• Exercise description:
What follows is a set of records; restate each one word for word and drop the pictures.

• Stored data:
-- -- --
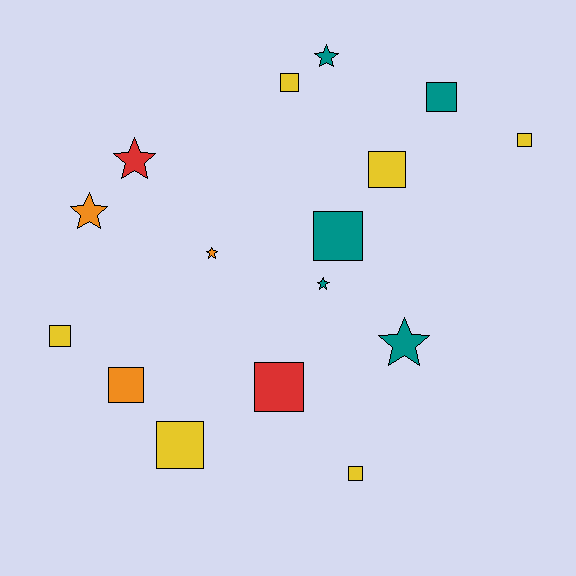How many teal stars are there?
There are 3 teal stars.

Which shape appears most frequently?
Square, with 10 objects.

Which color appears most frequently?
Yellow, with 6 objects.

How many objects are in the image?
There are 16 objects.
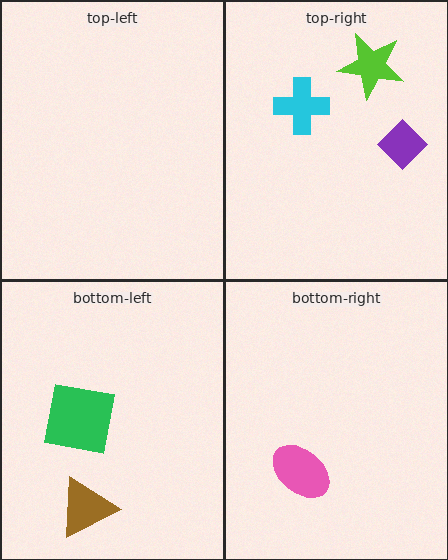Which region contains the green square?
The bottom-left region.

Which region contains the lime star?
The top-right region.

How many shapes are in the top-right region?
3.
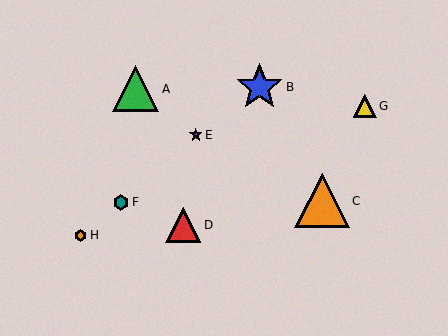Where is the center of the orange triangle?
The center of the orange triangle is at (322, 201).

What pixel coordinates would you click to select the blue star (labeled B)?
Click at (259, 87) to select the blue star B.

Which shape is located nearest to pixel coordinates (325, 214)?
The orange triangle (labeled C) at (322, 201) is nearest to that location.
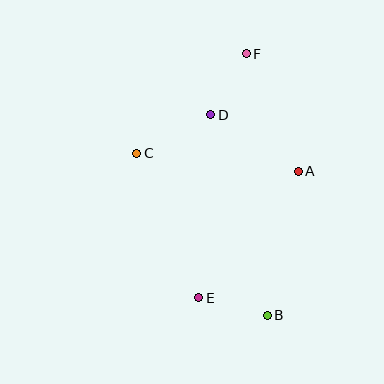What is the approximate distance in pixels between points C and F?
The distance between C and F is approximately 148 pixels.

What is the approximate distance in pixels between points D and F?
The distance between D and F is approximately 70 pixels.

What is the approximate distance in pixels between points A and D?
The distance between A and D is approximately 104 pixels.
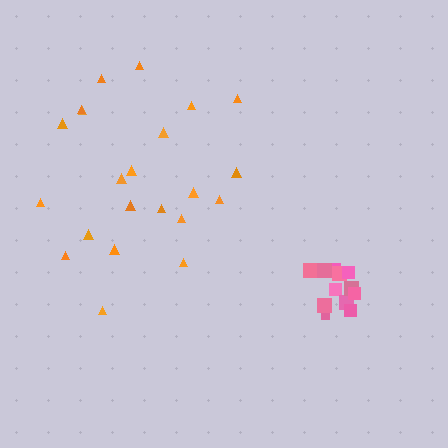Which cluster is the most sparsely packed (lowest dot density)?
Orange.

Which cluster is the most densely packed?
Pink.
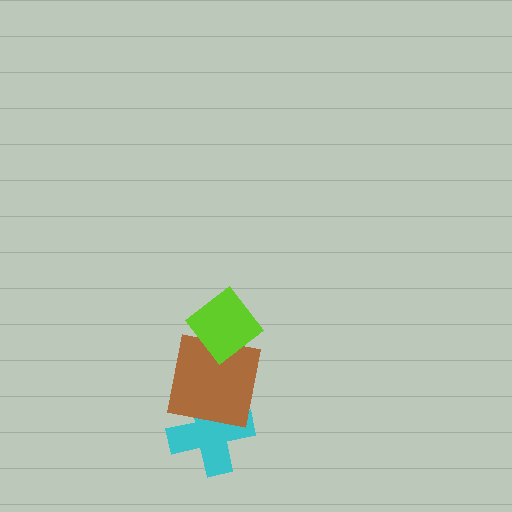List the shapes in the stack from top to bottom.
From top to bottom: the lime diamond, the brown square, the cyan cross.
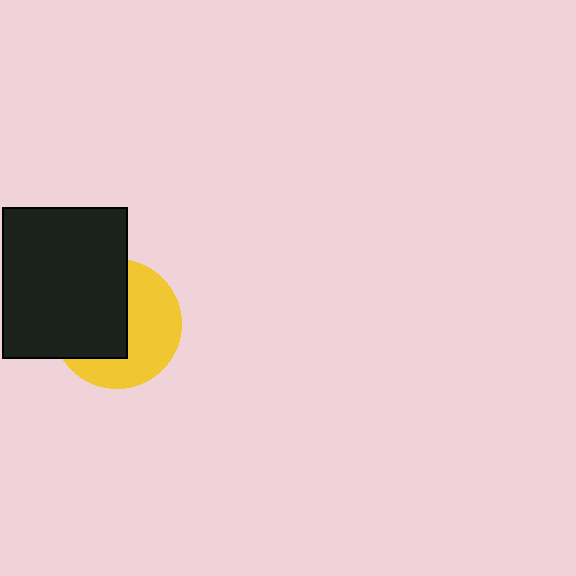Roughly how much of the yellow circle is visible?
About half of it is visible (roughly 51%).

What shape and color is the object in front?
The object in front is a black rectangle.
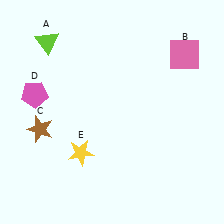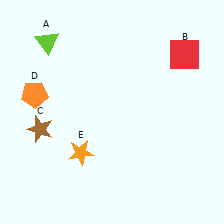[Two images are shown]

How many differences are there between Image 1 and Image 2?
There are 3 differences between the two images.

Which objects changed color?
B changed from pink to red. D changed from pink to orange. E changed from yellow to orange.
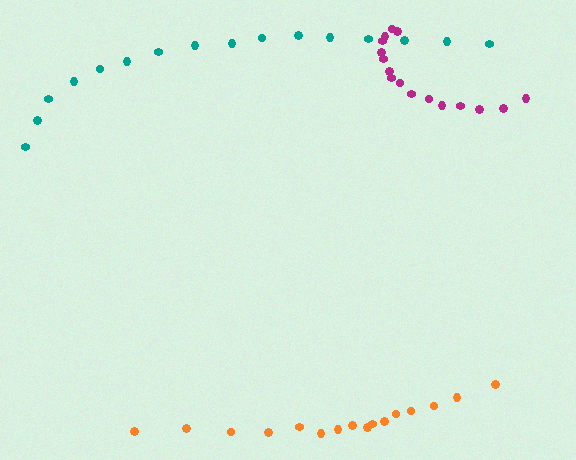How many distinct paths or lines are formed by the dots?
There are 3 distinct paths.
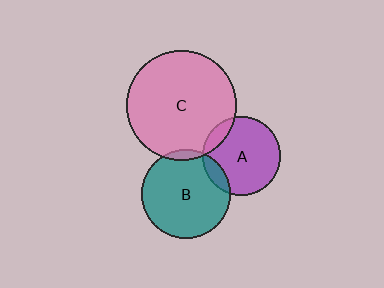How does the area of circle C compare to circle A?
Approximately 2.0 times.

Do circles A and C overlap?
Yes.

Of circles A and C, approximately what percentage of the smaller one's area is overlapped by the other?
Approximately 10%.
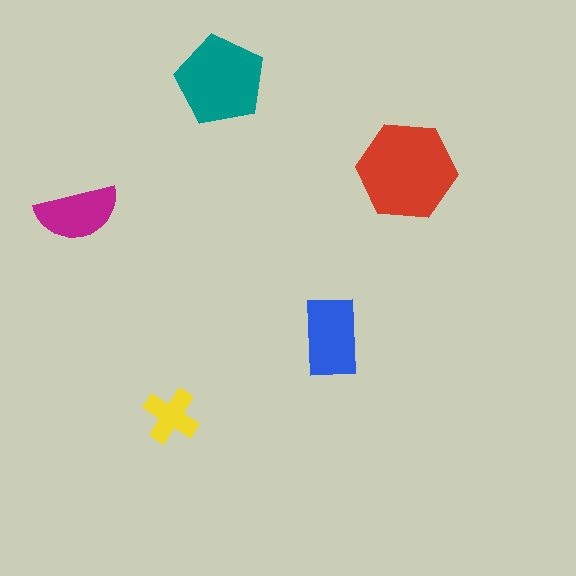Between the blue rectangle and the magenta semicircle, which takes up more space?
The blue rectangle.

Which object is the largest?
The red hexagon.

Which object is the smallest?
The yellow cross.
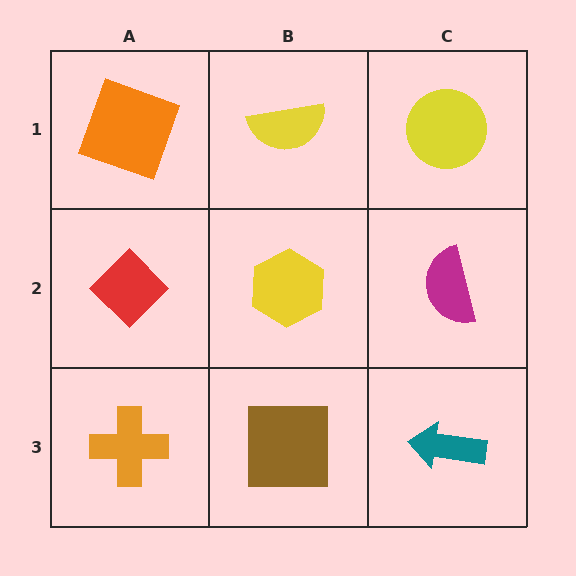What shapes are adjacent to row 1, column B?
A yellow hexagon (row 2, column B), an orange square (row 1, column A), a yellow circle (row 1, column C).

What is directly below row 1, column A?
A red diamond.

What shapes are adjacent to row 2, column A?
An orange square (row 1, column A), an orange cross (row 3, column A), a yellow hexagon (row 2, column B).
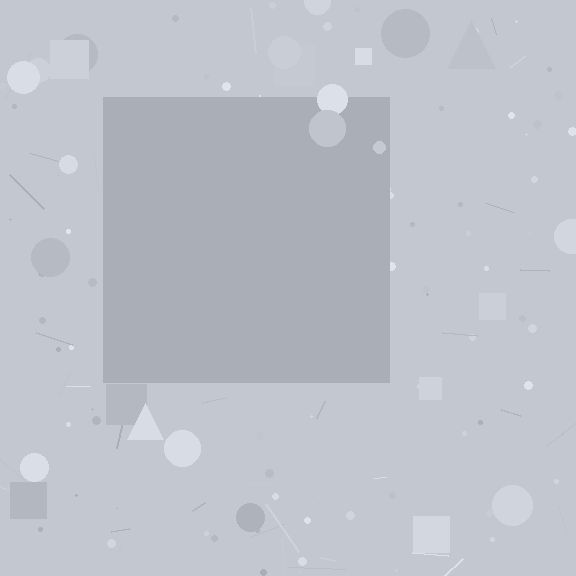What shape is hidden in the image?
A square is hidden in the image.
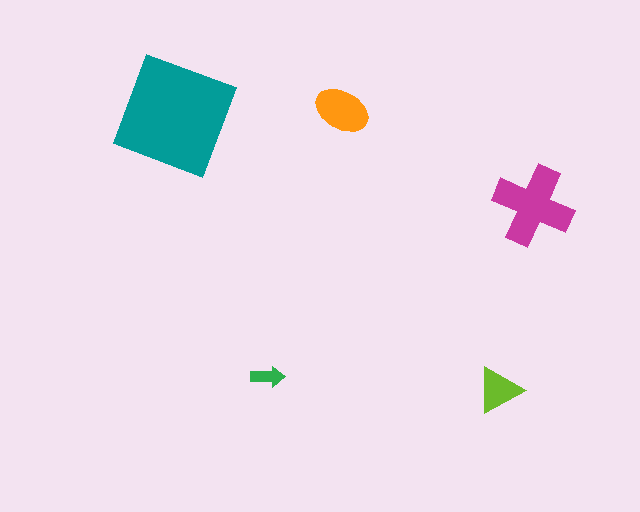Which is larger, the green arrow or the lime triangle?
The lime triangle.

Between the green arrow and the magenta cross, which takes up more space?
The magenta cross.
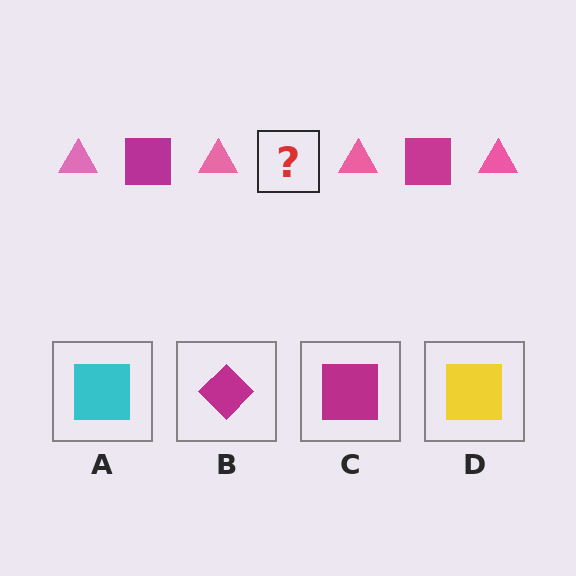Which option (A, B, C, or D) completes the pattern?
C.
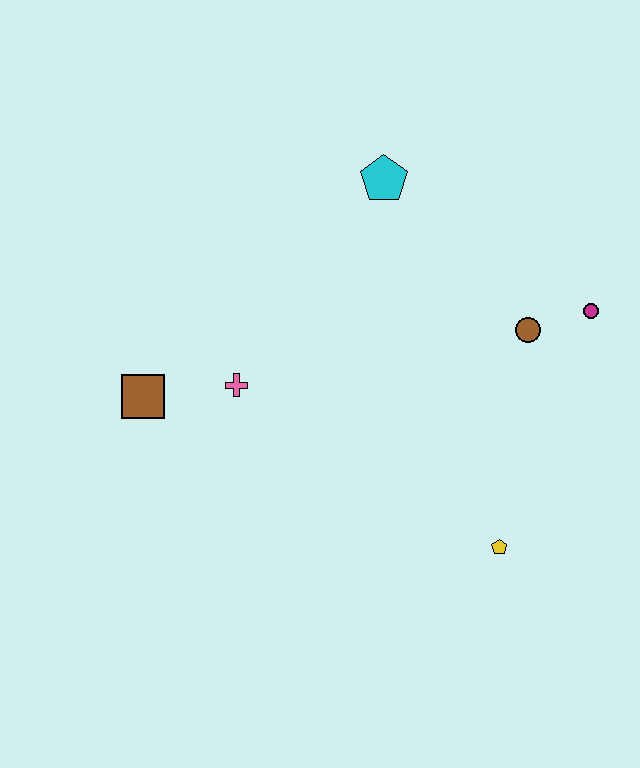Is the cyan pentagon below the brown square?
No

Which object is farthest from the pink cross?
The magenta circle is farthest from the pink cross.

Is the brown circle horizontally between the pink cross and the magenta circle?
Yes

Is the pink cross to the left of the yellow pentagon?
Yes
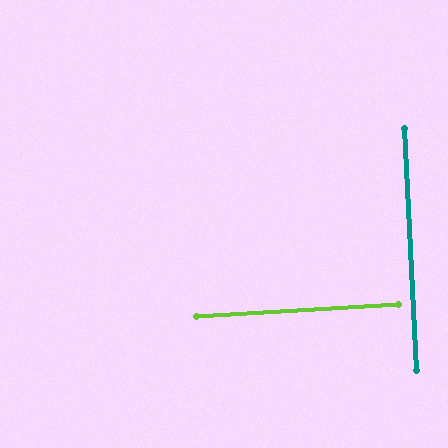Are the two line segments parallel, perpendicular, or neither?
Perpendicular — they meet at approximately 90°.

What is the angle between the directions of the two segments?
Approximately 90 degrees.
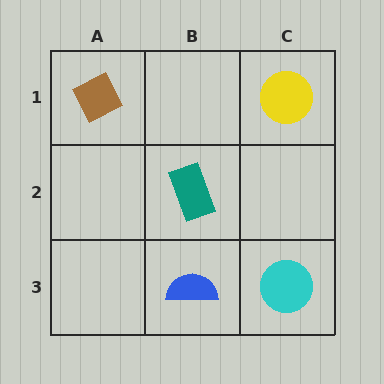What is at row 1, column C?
-- -- --
• Full answer:
How many teal stars are there?
There are 3 teal stars.

Which shape appears most frequently?
Square, with 10 objects.

Which color appears most frequently?
Yellow, with 6 objects.

How many objects are in the image?
There are 16 objects.
Which region contains the green square?
The bottom-left region.

Which region contains the lime star?
The top-right region.

How many shapes are in the top-right region?
3.
Where is the center of the orange triangle?
The center of the orange triangle is at (322, 201).

What pixel coordinates would you click to select the blue star (labeled B)?
Click at (259, 87) to select the blue star B.

Which shape is located nearest to pixel coordinates (325, 214)?
The orange triangle (labeled C) at (322, 201) is nearest to that location.
What is the approximate distance in pixels between points C and F?
The distance between C and F is approximately 148 pixels.

What is the approximate distance in pixels between points D and F?
The distance between D and F is approximately 70 pixels.

What is the approximate distance in pixels between points A and D?
The distance between A and D is approximately 104 pixels.
Which cluster is the most sparsely packed (lowest dot density)?
Orange.

Which cluster is the most densely packed?
Pink.
List the shapes in the stack from top to bottom.
From top to bottom: the lime diamond, the brown square, the cyan cross.
Roughly how much of the yellow circle is visible?
About half of it is visible (roughly 51%).

What shape and color is the object in front?
The object in front is a black rectangle.
[Two images are shown]

How many differences are there between Image 1 and Image 2?
There are 3 differences between the two images.

Which objects changed color?
B changed from pink to red. D changed from pink to orange. E changed from yellow to orange.
How many distinct paths or lines are formed by the dots?
There are 3 distinct paths.
How does the area of circle C compare to circle A?
Approximately 2.0 times.

Do circles A and C overlap?
Yes.

Of circles A and C, approximately what percentage of the smaller one's area is overlapped by the other?
Approximately 10%.
Between the blue rectangle and the magenta semicircle, which takes up more space?
The blue rectangle.

Which object is the largest?
The red hexagon.

Which object is the smallest?
The yellow cross.
What shapes are adjacent to row 1, column B?
A yellow hexagon (row 2, column B), an orange square (row 1, column A), a yellow circle (row 1, column C).

What is directly below row 1, column A?
A red diamond.

What shapes are adjacent to row 2, column A?
An orange square (row 1, column A), an orange cross (row 3, column A), a yellow hexagon (row 2, column B).
What shape is hidden in the image?
A square is hidden in the image.
Which is larger, the green arrow or the lime triangle?
The lime triangle.

Between the green arrow and the magenta cross, which takes up more space?
The magenta cross.
Which option (A, B, C, or D) completes the pattern?
C.
Is the cyan pentagon below the brown square?
No

Which object is farthest from the pink cross?
The magenta circle is farthest from the pink cross.

Is the brown circle horizontally between the pink cross and the magenta circle?
Yes

Is the pink cross to the left of the yellow pentagon?
Yes
Are the two line segments parallel, perpendicular, or neither?
Perpendicular — they meet at approximately 90°.

What is the angle between the directions of the two segments?
Approximately 90 degrees.
What is at row 1, column C?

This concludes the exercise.